## begin TASK INPUT
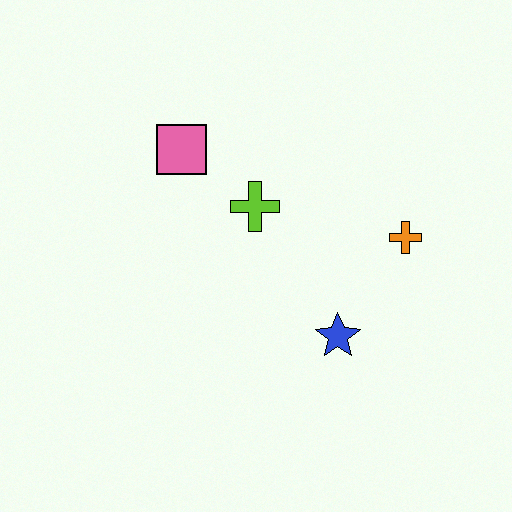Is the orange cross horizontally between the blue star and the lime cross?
No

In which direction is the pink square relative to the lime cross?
The pink square is to the left of the lime cross.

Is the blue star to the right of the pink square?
Yes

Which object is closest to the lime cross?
The pink square is closest to the lime cross.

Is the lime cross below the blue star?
No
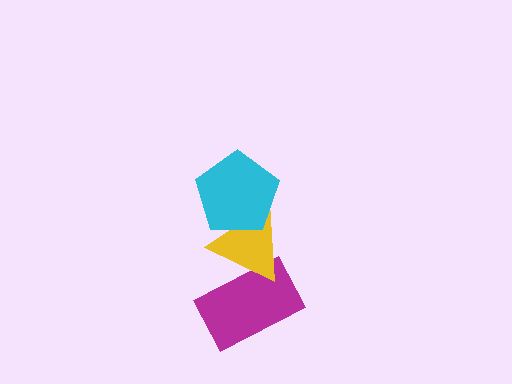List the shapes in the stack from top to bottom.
From top to bottom: the cyan pentagon, the yellow triangle, the magenta rectangle.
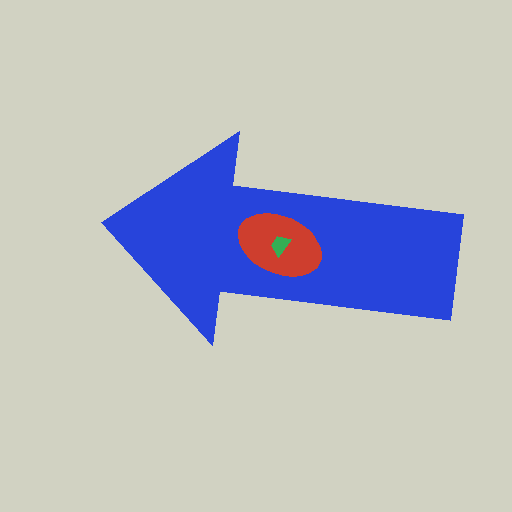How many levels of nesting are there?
3.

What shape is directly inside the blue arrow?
The red ellipse.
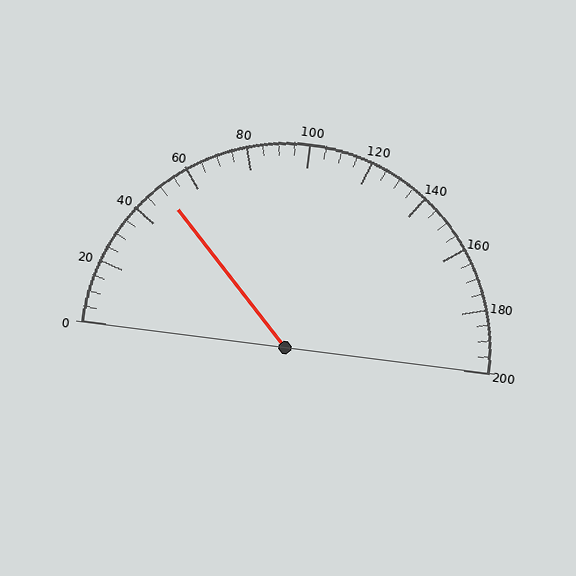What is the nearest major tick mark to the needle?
The nearest major tick mark is 40.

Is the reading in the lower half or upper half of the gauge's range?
The reading is in the lower half of the range (0 to 200).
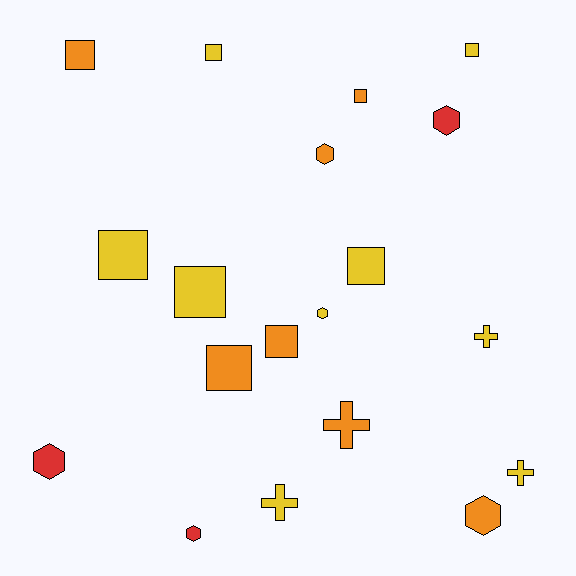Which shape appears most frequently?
Square, with 9 objects.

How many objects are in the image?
There are 19 objects.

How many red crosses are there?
There are no red crosses.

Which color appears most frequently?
Yellow, with 9 objects.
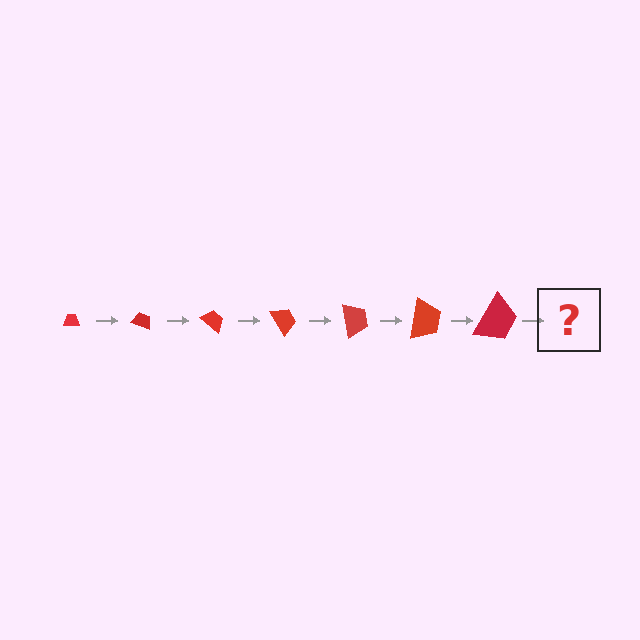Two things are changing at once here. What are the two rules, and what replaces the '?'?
The two rules are that the trapezoid grows larger each step and it rotates 20 degrees clockwise each step. The '?' should be a trapezoid, larger than the previous one and rotated 140 degrees clockwise from the start.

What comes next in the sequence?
The next element should be a trapezoid, larger than the previous one and rotated 140 degrees clockwise from the start.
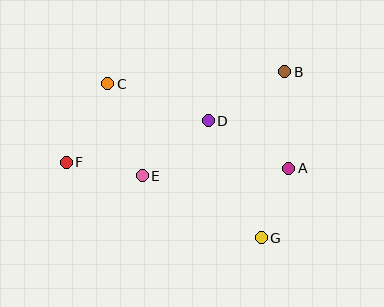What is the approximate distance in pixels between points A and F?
The distance between A and F is approximately 222 pixels.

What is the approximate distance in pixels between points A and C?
The distance between A and C is approximately 199 pixels.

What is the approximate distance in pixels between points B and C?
The distance between B and C is approximately 177 pixels.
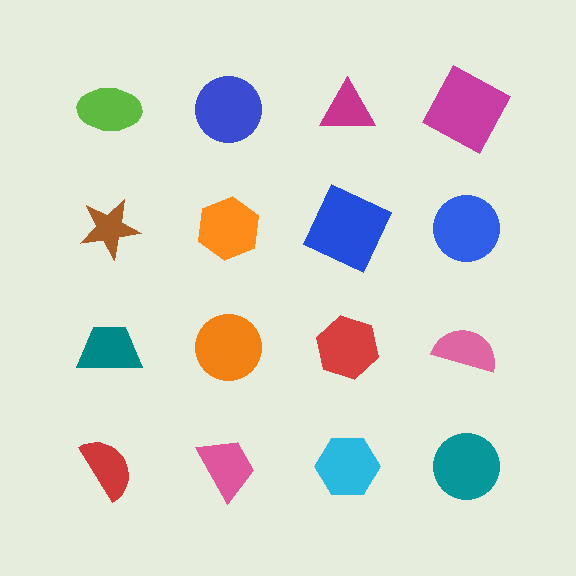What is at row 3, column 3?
A red hexagon.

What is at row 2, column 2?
An orange hexagon.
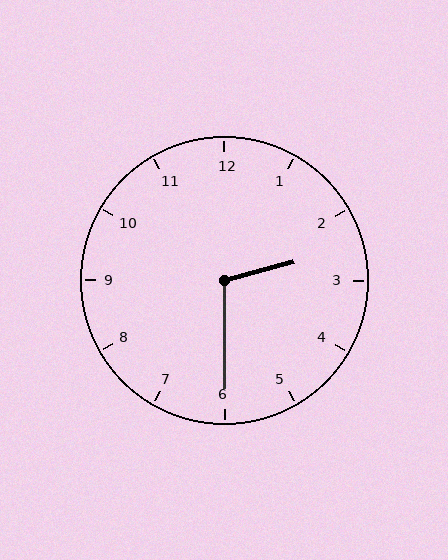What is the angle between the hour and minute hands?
Approximately 105 degrees.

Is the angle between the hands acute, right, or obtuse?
## end TASK INPUT
■ OBJECTIVE ■
Transcribe the whole listing, character for character, but not its images.

■ FULL OUTPUT ■
Is the orange cross horizontally between the blue star and the lime cross?
No

In which direction is the pink square relative to the lime cross?
The pink square is to the left of the lime cross.

Is the blue star to the right of the pink square?
Yes

Which object is closest to the lime cross?
The pink square is closest to the lime cross.

Is the lime cross below the blue star?
No
List the shapes in the stack from top to bottom.
From top to bottom: the cyan pentagon, the yellow triangle, the magenta rectangle.
How many levels of nesting are there?
3.

What shape is directly inside the blue arrow?
The red ellipse.
What is the nearest major tick mark to the needle?
The nearest major tick mark is 40.

Is the reading in the lower half or upper half of the gauge's range?
The reading is in the lower half of the range (0 to 200).
Which shape appears most frequently?
Square, with 9 objects.

How many objects are in the image?
There are 19 objects.

How many red crosses are there?
There are no red crosses.

Which color appears most frequently?
Yellow, with 9 objects.
Two things are changing at once here. What are the two rules, and what replaces the '?'?
The two rules are that the trapezoid grows larger each step and it rotates 20 degrees clockwise each step. The '?' should be a trapezoid, larger than the previous one and rotated 140 degrees clockwise from the start.

What comes next in the sequence?
The next element should be a trapezoid, larger than the previous one and rotated 140 degrees clockwise from the start.
What is the approximate distance in pixels between points A and F?
The distance between A and F is approximately 222 pixels.

What is the approximate distance in pixels between points A and C?
The distance between A and C is approximately 199 pixels.

What is the approximate distance in pixels between points B and C?
The distance between B and C is approximately 177 pixels.
What is at row 3, column 3?
A red hexagon.

What is at row 2, column 2?
An orange hexagon.
What is the angle between the hour and minute hands?
Approximately 105 degrees.

Is the angle between the hands acute, right, or obtuse?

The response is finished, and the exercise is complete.